Required task: Copy all lines below exactly as written. Leave pictures out.
━━ Records supplied ━━
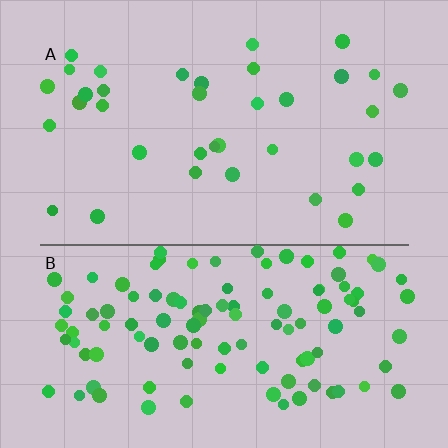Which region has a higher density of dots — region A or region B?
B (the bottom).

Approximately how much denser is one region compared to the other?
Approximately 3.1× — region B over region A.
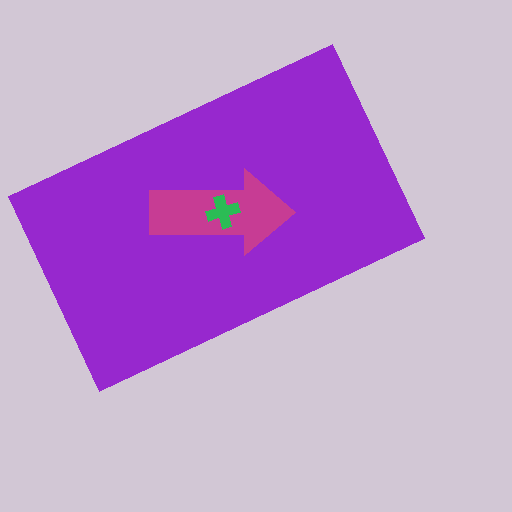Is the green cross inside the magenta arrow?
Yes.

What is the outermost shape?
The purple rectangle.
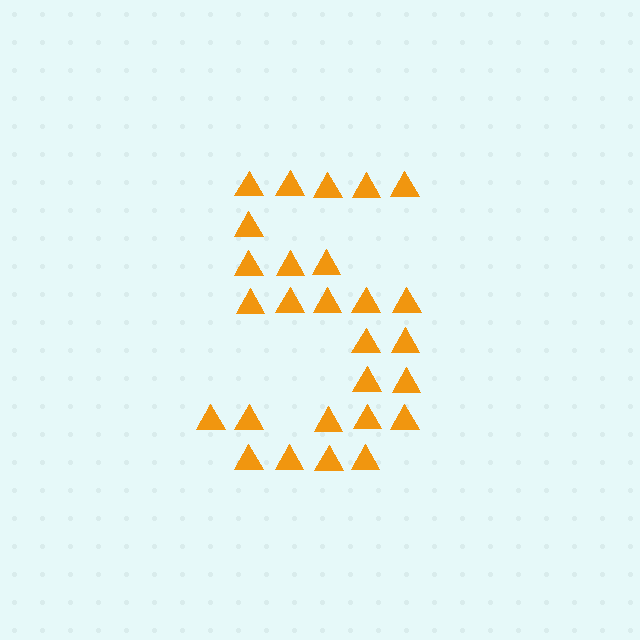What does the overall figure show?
━━━
Output for this task:
Which region has a higher density of dots — region A or region B?
B (the bottom).

Approximately how much denser is one region compared to the other?
Approximately 3.1× — region B over region A.
Is the green cross inside the magenta arrow?
Yes.

What is the outermost shape?
The purple rectangle.
What does the overall figure show?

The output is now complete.